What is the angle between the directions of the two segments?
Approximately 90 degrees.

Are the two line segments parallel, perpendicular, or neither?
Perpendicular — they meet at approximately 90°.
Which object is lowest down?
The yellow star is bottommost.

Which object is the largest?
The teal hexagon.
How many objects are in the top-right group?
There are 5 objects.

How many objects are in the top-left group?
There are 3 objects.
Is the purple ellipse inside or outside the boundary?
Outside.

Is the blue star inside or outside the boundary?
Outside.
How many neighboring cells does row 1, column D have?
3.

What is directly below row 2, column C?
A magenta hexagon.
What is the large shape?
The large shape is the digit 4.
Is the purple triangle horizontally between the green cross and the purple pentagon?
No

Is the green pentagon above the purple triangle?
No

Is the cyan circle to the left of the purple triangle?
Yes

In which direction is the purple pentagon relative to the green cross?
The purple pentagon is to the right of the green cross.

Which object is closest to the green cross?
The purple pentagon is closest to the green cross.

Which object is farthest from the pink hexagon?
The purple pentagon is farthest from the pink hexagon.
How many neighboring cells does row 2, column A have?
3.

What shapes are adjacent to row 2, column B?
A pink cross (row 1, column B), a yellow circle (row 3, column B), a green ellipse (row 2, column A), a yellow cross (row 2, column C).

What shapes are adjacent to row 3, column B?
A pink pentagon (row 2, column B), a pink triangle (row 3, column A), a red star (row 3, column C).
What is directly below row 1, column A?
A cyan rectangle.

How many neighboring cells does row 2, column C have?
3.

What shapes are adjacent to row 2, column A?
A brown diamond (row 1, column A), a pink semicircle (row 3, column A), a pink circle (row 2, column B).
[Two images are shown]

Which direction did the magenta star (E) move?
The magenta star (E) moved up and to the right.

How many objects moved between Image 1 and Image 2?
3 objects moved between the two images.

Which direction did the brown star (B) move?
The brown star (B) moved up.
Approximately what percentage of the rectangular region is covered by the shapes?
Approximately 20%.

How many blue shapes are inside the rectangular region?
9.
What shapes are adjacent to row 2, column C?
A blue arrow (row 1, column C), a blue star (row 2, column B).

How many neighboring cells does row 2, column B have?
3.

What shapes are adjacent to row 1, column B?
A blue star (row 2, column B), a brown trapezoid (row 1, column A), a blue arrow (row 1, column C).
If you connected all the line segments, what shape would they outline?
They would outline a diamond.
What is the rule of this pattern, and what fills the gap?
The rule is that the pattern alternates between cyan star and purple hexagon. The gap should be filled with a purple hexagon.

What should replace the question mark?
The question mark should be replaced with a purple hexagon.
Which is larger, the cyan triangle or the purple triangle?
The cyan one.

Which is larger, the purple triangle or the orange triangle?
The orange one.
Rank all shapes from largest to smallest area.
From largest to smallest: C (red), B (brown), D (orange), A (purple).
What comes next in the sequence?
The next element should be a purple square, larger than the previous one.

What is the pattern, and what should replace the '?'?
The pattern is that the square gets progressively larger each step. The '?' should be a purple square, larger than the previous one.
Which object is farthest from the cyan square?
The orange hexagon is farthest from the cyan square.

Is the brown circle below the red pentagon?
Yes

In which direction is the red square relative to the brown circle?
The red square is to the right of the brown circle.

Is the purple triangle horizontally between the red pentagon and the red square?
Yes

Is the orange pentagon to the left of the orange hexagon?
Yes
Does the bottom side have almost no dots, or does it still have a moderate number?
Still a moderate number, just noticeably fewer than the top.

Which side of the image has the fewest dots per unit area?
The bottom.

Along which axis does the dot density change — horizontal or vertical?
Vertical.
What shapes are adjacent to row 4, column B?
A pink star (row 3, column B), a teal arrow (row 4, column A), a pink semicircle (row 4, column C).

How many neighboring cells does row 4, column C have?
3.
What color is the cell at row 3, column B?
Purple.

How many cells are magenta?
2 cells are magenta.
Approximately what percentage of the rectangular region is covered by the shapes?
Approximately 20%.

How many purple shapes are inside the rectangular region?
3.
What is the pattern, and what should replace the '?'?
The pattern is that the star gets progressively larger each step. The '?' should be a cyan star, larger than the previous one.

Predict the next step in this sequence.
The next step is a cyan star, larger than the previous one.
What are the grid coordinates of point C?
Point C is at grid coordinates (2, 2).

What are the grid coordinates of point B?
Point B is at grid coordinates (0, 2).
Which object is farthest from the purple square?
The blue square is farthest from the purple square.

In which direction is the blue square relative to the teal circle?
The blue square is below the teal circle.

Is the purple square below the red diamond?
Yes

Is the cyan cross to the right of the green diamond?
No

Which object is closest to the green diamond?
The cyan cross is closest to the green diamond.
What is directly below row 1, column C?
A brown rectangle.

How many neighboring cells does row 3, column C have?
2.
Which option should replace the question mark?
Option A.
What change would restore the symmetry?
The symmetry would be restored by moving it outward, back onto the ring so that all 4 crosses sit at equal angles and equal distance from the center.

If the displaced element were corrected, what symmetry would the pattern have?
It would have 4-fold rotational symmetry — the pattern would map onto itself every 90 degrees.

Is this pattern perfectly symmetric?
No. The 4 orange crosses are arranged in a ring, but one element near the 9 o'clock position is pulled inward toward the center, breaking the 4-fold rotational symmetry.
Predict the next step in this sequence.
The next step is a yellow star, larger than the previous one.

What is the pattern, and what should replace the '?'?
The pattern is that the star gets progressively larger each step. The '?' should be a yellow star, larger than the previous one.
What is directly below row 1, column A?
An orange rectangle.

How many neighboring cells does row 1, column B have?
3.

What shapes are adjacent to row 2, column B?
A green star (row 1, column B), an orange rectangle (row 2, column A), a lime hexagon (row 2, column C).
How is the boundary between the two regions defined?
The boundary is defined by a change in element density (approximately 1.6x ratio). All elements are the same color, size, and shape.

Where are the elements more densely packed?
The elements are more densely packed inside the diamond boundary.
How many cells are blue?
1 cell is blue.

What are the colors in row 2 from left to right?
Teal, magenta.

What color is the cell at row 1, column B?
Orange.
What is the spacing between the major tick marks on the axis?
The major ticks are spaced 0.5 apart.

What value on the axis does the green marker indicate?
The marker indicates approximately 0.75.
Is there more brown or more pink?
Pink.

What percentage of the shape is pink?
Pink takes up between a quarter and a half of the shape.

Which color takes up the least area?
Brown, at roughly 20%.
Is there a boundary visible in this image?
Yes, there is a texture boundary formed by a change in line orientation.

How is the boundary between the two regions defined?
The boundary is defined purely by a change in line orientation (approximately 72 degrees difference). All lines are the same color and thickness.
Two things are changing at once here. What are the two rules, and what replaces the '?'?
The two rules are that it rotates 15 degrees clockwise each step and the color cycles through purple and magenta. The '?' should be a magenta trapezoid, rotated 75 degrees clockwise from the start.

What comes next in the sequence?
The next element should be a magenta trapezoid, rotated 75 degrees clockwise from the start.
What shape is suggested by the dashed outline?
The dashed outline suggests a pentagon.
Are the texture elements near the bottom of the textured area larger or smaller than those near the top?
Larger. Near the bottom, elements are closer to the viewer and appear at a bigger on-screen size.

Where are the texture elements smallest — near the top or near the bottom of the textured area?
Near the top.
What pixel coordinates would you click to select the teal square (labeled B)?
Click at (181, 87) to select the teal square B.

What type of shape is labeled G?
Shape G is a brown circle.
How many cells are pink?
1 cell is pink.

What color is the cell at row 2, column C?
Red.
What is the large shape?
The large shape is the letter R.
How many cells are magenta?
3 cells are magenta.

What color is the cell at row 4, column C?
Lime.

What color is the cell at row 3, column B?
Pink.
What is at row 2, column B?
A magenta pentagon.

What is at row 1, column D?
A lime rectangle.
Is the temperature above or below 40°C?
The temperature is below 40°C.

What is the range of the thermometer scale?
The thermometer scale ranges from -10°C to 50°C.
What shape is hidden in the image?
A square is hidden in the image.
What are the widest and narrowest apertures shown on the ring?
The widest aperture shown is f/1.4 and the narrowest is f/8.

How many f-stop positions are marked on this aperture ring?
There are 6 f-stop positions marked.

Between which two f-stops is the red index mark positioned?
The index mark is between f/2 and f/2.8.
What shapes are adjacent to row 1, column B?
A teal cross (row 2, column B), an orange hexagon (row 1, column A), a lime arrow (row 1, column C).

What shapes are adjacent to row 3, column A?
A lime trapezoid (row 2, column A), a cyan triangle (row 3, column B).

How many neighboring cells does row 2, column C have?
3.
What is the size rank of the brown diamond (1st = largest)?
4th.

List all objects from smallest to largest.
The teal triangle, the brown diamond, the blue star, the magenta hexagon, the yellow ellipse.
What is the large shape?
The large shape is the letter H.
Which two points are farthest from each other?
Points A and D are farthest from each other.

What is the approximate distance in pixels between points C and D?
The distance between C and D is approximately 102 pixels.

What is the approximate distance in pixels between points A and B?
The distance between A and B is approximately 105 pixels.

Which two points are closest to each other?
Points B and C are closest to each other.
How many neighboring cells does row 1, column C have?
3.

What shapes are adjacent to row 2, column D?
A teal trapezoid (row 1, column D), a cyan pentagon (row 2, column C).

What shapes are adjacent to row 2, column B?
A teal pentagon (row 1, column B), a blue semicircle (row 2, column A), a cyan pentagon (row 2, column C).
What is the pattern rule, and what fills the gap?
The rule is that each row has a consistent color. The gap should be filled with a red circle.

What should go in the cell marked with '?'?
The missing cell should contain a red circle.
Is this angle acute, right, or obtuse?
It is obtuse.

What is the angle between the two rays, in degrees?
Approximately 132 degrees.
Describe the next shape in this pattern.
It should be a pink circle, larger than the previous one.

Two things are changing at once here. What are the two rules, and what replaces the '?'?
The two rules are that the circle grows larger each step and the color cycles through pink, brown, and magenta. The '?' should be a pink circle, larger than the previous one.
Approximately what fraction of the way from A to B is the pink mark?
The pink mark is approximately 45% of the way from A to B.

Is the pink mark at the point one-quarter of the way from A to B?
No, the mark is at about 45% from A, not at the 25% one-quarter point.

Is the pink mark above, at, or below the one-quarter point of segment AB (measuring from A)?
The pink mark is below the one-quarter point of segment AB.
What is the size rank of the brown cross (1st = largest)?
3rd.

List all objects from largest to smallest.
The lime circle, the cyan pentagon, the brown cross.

Task item
Your response should be the exact lines running from the one with "Approximately what fraction" to the final line of the material above.

Solution below
Approximately what fraction of the way from A to B is the pink mark?
The pink mark is approximately 45% of the way from A to B.

Is the pink mark at the point one-quarter of the way from A to B?
No, the mark is at about 45% from A, not at the 25% one-quarter point.

Is the pink mark above, at, or below the one-quarter point of segment AB (measuring from A)?
The pink mark is below the one-quarter point of segment AB.
What is the size rank of the brown cross (1st = largest)?
3rd.

List all objects from largest to smallest.
The lime circle, the cyan pentagon, the brown cross.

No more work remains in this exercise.